DIRECTIONS:
Nothing but the lines from the one containing "What is the pattern, and" to the end of the data should be returned, exactly as written; pictures are omitted.

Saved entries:
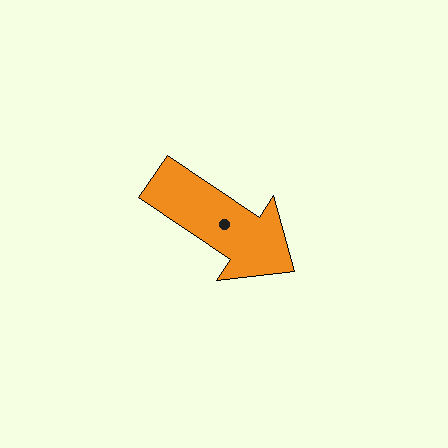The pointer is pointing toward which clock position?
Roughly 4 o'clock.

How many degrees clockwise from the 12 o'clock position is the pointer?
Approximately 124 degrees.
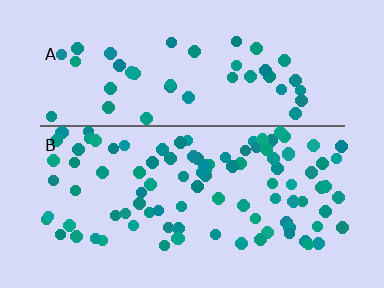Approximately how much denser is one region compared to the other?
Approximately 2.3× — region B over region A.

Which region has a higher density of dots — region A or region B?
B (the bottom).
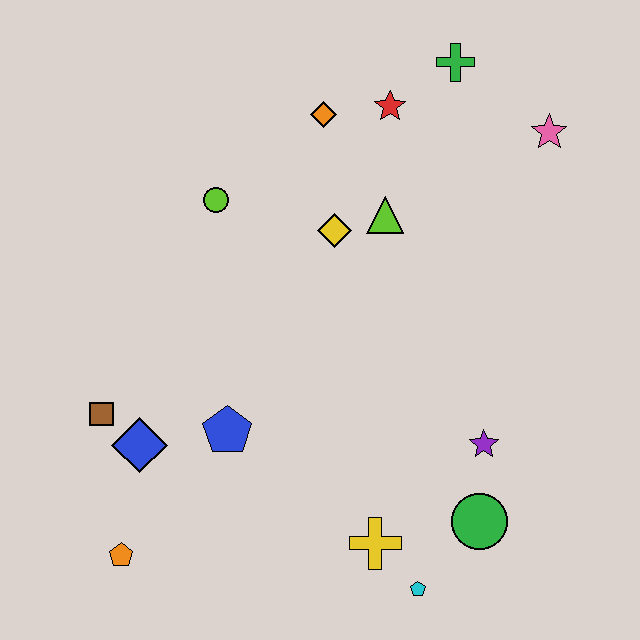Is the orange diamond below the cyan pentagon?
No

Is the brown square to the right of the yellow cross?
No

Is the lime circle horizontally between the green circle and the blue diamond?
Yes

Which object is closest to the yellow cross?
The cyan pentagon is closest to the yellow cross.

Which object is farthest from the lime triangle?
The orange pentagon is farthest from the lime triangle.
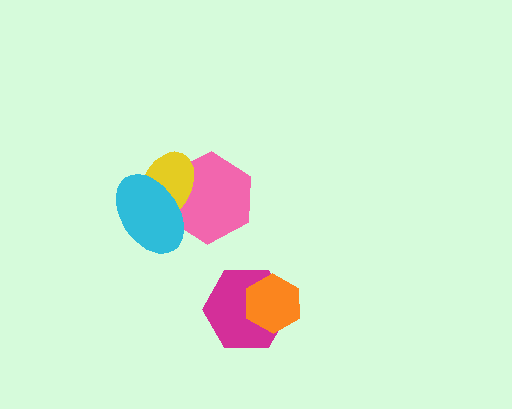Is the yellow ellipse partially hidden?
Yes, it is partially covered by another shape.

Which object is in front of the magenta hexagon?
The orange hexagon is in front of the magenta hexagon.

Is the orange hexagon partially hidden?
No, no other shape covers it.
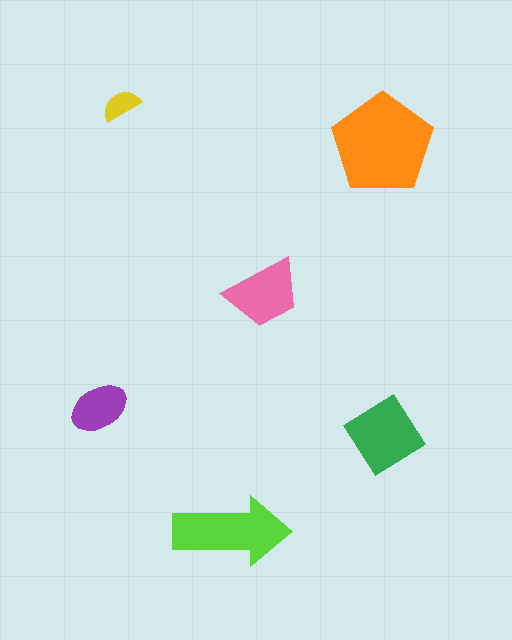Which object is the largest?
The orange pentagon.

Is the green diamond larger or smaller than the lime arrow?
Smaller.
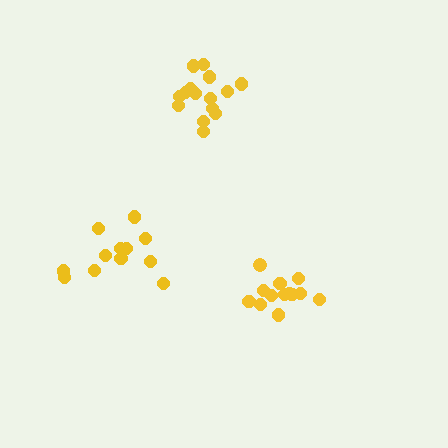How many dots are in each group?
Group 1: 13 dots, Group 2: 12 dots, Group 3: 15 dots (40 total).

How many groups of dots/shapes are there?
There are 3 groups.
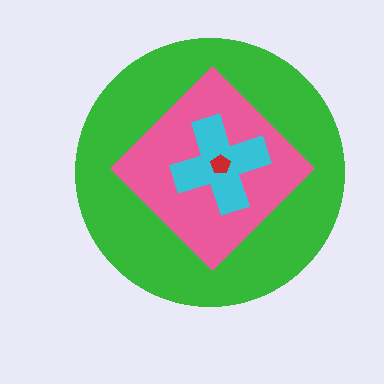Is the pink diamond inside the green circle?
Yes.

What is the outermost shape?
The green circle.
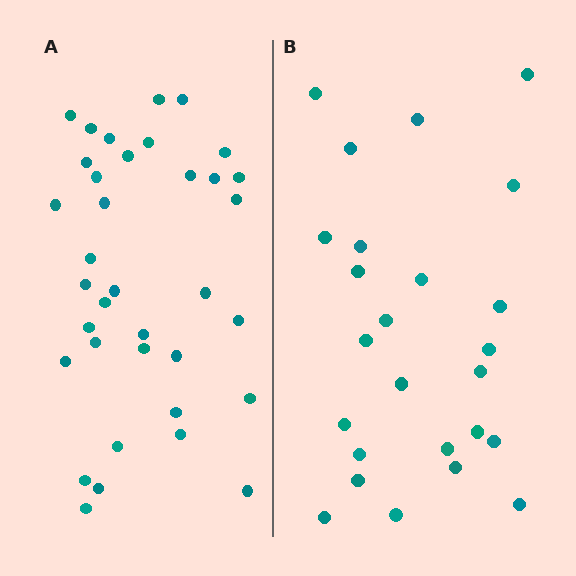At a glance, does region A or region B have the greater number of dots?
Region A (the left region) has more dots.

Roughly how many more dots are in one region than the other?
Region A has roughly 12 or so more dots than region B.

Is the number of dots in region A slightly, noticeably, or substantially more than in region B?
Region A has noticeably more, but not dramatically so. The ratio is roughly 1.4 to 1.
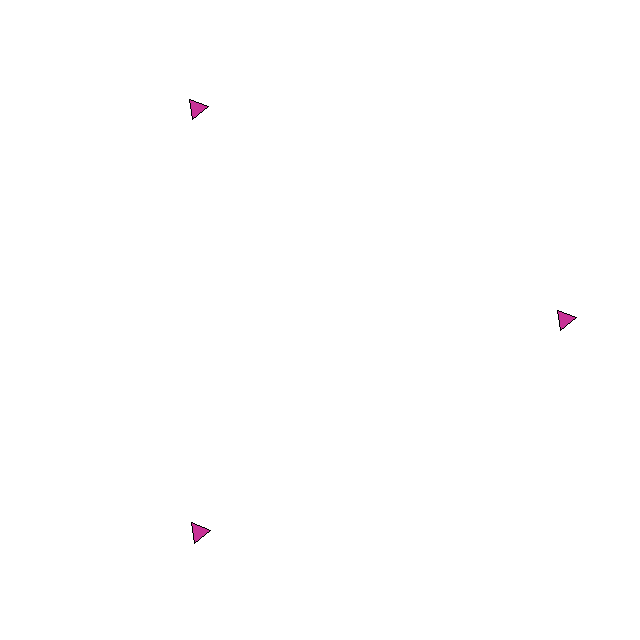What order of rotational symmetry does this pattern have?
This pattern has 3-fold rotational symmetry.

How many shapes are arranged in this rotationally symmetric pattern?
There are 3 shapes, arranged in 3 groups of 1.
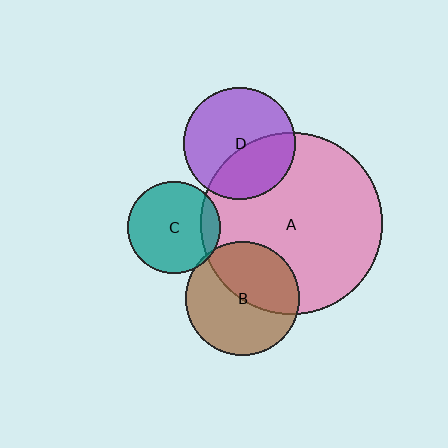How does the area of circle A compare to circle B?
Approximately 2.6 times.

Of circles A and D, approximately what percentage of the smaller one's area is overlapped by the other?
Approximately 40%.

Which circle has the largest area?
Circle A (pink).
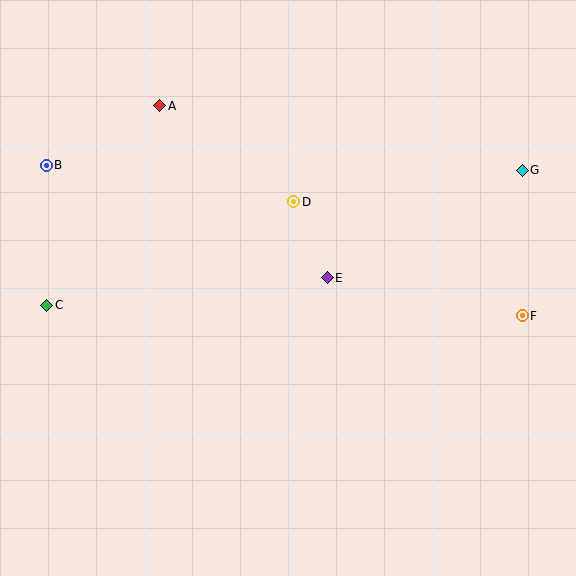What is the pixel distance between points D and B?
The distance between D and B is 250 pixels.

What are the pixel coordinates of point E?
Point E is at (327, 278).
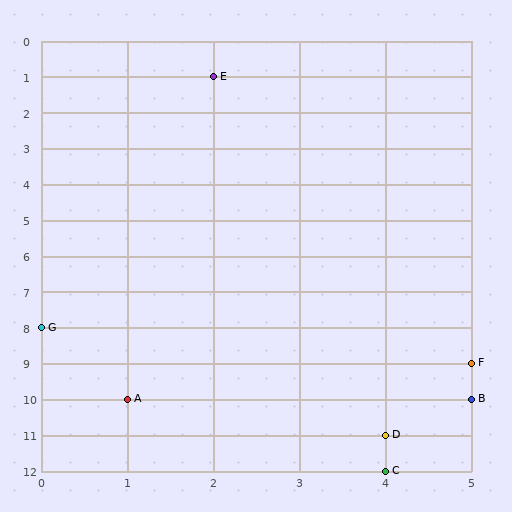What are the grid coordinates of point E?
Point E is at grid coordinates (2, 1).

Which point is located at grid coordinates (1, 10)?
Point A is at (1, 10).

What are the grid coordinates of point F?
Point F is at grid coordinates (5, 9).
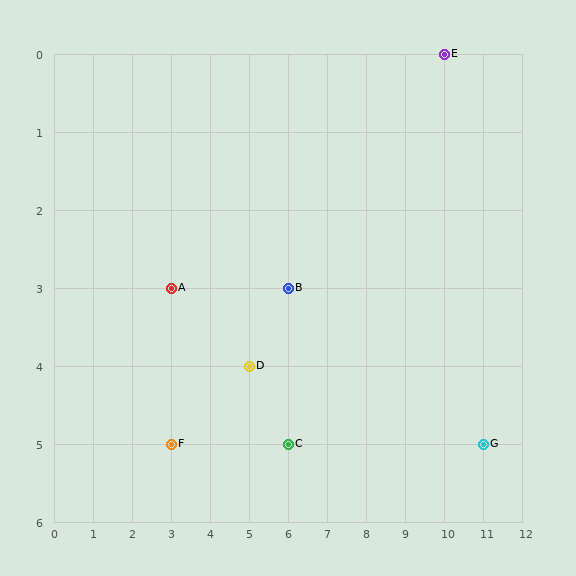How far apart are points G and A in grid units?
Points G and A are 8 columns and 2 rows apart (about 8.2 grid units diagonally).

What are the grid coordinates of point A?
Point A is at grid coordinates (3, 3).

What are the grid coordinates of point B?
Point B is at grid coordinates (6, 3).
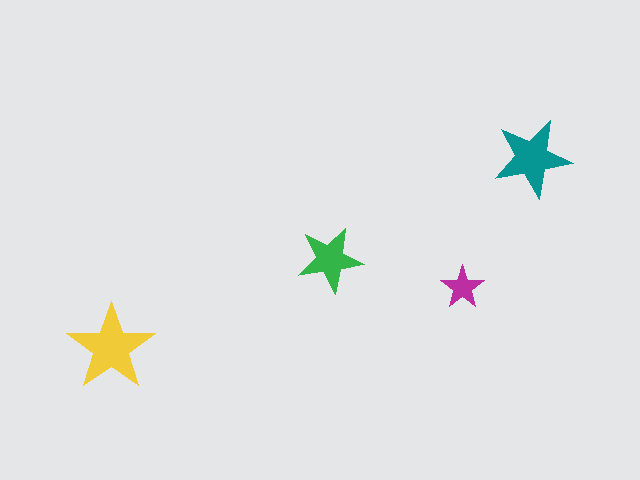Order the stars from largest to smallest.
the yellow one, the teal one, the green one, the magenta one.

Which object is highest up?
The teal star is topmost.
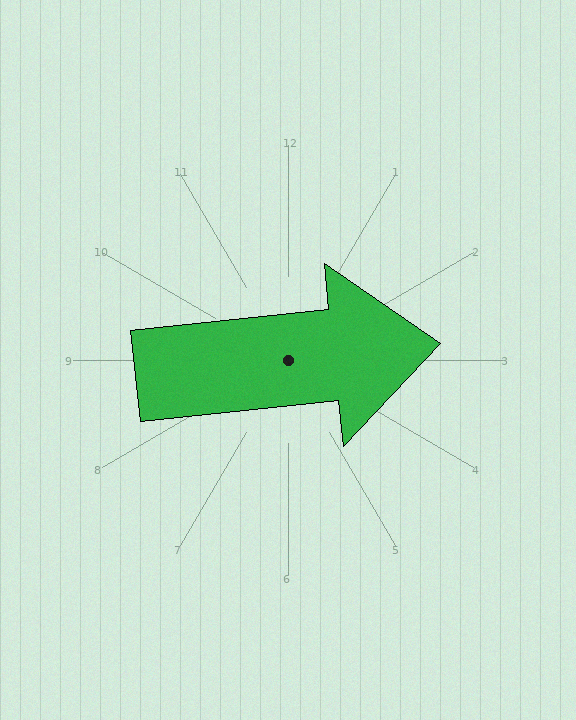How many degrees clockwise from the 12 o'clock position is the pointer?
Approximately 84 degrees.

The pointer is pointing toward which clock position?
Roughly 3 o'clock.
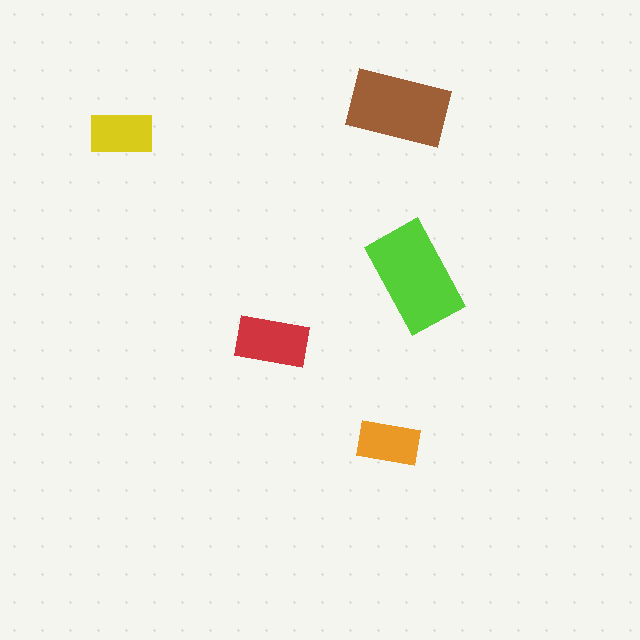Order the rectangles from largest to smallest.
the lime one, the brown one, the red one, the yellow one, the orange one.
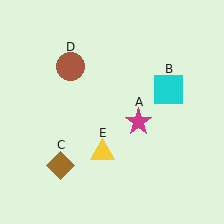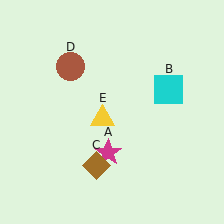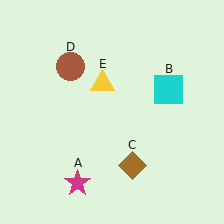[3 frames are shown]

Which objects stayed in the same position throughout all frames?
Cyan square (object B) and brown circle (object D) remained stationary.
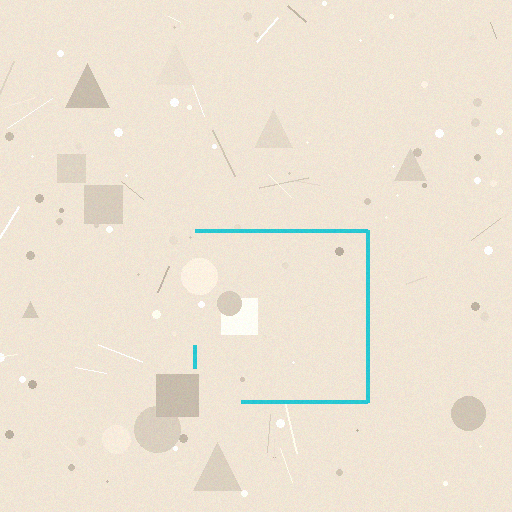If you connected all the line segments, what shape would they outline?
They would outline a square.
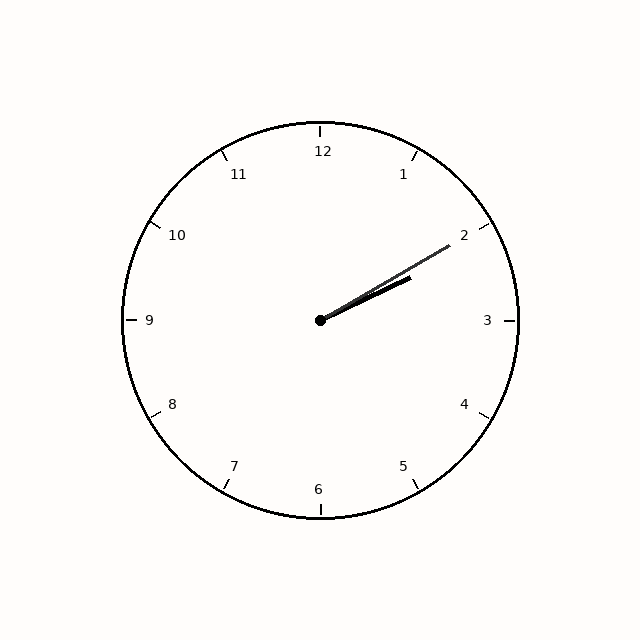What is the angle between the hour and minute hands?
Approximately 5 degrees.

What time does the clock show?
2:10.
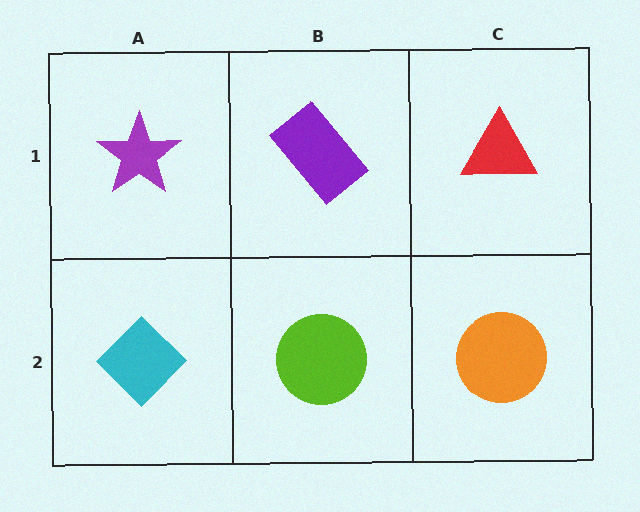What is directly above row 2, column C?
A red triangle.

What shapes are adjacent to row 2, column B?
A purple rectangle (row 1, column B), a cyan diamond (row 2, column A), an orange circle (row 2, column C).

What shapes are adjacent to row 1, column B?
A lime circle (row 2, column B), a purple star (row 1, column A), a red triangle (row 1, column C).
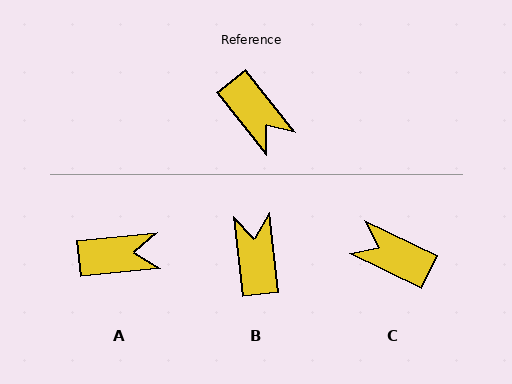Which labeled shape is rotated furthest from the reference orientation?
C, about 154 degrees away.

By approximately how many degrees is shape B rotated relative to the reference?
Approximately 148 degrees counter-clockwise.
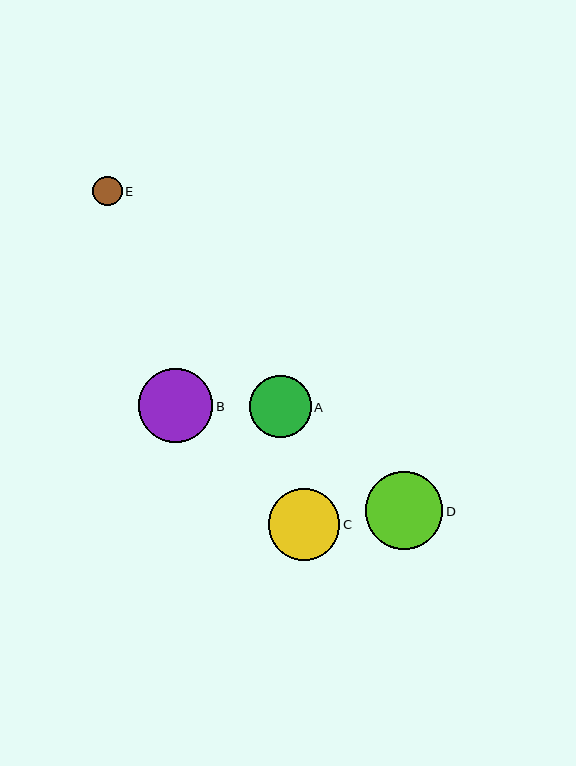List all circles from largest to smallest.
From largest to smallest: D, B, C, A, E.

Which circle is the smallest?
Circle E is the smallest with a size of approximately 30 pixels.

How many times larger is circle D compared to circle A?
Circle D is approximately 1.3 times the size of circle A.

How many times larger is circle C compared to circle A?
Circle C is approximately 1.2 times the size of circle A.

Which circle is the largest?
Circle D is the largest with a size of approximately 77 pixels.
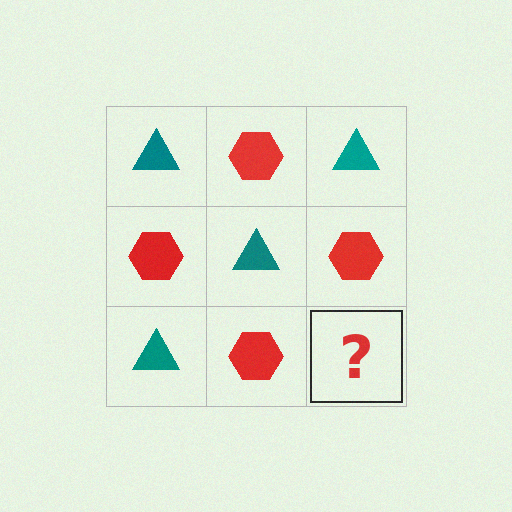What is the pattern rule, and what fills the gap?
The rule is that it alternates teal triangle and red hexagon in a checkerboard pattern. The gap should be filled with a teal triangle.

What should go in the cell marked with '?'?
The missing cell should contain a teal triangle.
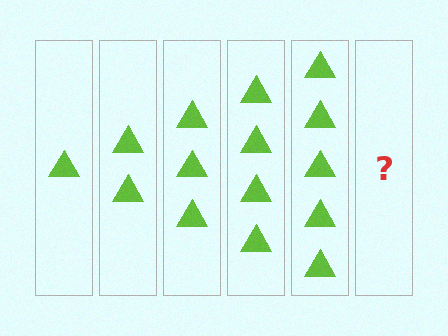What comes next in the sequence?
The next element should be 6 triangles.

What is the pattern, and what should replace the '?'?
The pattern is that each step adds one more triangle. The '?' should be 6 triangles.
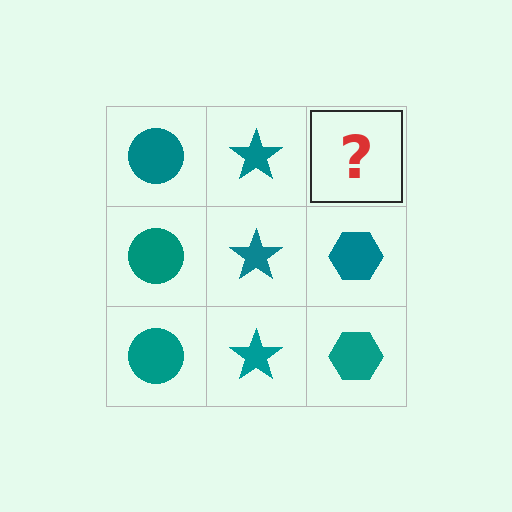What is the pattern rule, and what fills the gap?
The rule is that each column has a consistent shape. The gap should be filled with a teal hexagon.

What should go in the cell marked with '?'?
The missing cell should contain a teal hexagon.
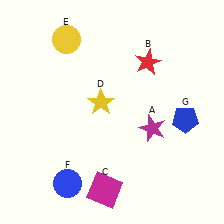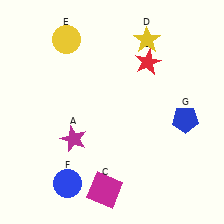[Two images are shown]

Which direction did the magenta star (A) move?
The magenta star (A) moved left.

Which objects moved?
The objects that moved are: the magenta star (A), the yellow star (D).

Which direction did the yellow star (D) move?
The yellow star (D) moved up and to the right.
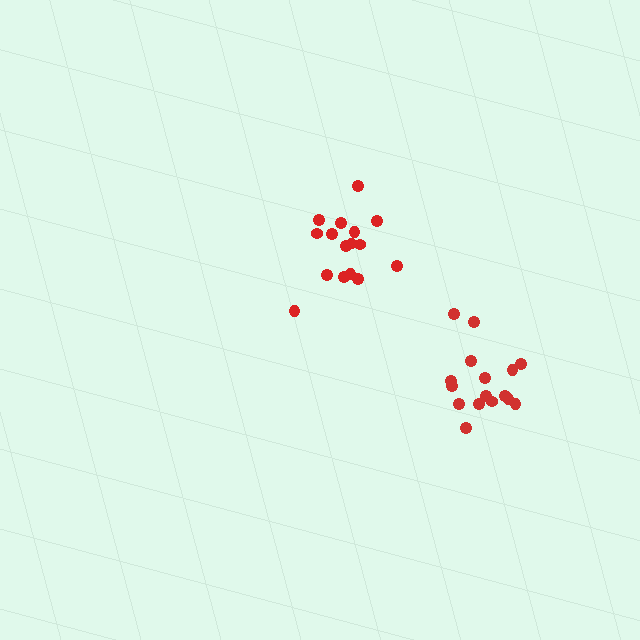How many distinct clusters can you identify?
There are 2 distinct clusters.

RESPONSE TO THIS EXERCISE:
What is the pattern, and what should replace the '?'?
The pattern is that each step adds one more triangle. The '?' should be 6 triangles.
What is the pattern rule, and what fills the gap?
The rule is that each column has a consistent shape. The gap should be filled with a teal hexagon.

What should go in the cell marked with '?'?
The missing cell should contain a teal hexagon.
[Two images are shown]

Which direction did the magenta star (A) move?
The magenta star (A) moved left.

Which objects moved?
The objects that moved are: the magenta star (A), the yellow star (D).

Which direction did the yellow star (D) move?
The yellow star (D) moved up and to the right.
How many distinct clusters can you identify?
There are 2 distinct clusters.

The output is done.